** BEGIN **

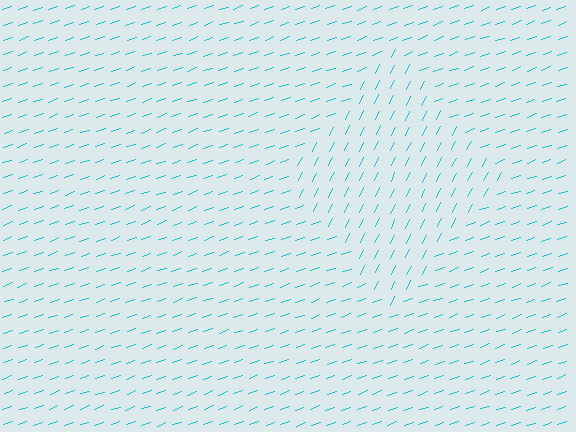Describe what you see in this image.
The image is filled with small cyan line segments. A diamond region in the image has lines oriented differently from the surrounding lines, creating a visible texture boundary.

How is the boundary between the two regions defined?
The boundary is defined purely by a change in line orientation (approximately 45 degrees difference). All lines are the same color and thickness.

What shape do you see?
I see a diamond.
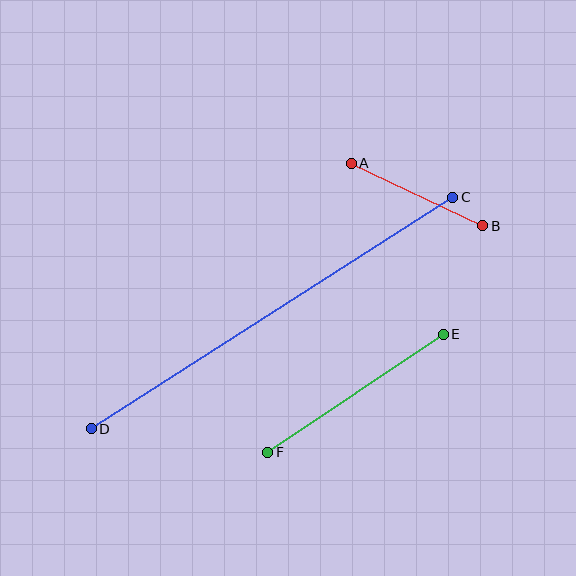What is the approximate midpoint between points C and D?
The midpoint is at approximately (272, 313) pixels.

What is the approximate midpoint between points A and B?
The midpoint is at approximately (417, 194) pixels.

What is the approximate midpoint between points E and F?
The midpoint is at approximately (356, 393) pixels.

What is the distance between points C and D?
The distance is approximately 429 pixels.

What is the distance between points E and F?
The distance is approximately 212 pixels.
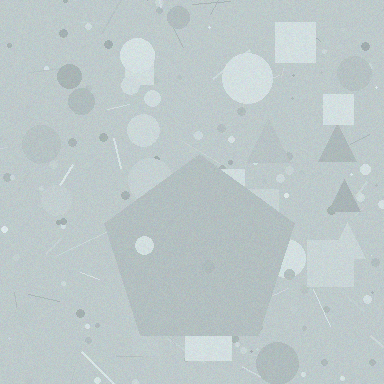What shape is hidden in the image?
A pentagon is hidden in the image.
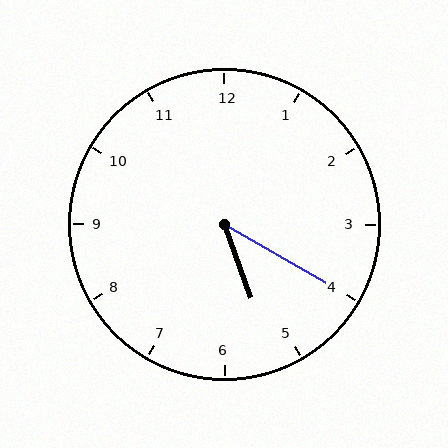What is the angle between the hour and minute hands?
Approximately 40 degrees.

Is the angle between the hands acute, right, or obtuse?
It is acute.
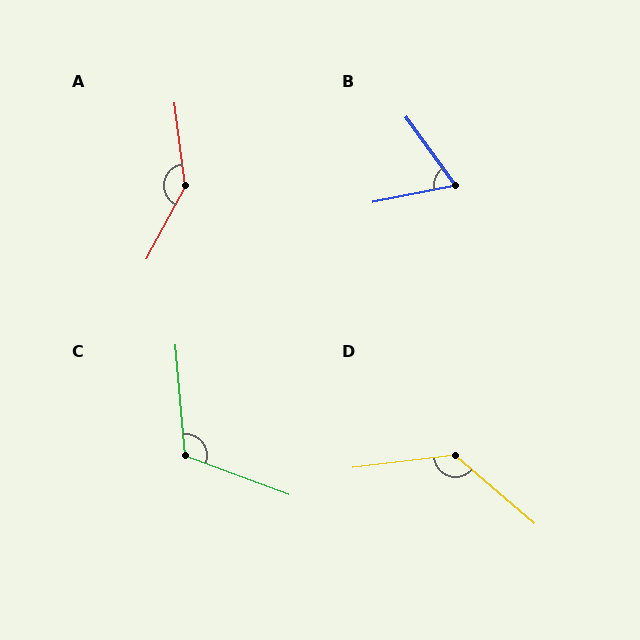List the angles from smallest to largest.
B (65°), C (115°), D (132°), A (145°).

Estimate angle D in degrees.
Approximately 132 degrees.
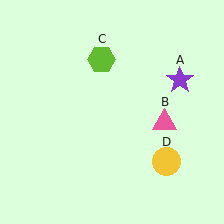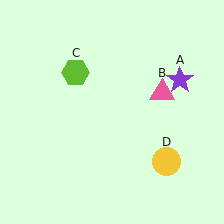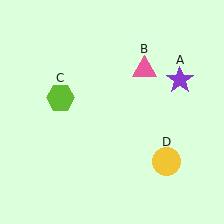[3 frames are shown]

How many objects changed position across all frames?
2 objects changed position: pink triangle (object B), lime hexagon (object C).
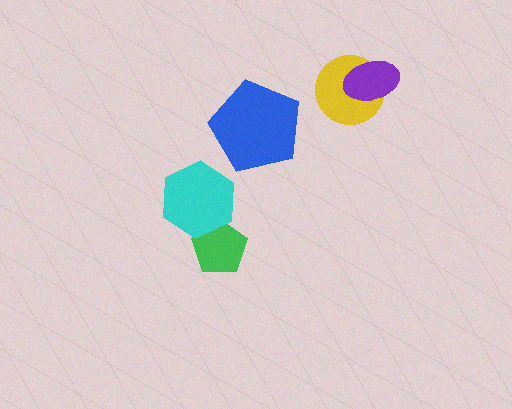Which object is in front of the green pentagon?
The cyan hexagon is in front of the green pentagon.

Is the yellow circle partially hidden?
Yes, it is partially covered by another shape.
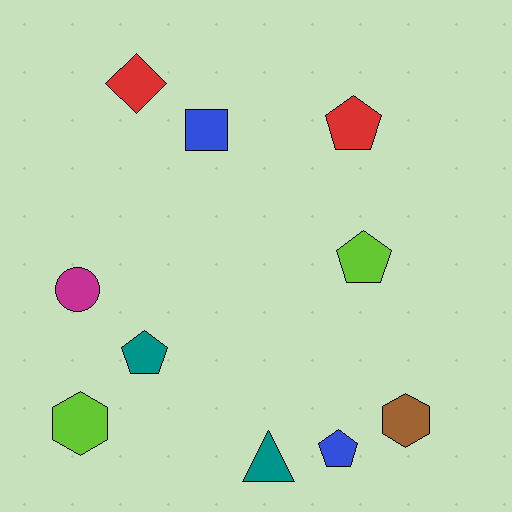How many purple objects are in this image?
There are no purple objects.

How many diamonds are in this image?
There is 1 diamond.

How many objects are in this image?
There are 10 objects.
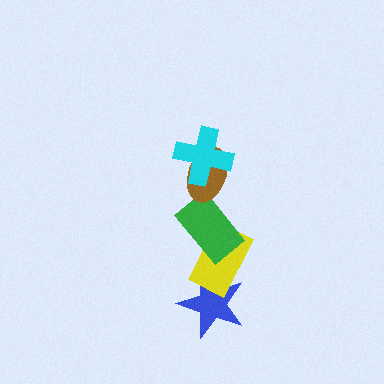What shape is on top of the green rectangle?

** END **

Exercise instructions -> Pictures are left out; print exactly the lines from the one holding "How many objects changed" through the last line of the listing above, both included.

Written solution ->
How many objects changed position across all frames?
2 objects changed position: pink triangle (object B), lime hexagon (object C).
Which object is in front of the green pentagon?
The cyan hexagon is in front of the green pentagon.

Is the yellow circle partially hidden?
Yes, it is partially covered by another shape.
How many purple objects are in this image?
There are no purple objects.

How many diamonds are in this image?
There is 1 diamond.

How many objects are in this image?
There are 10 objects.
What shape is on top of the green rectangle?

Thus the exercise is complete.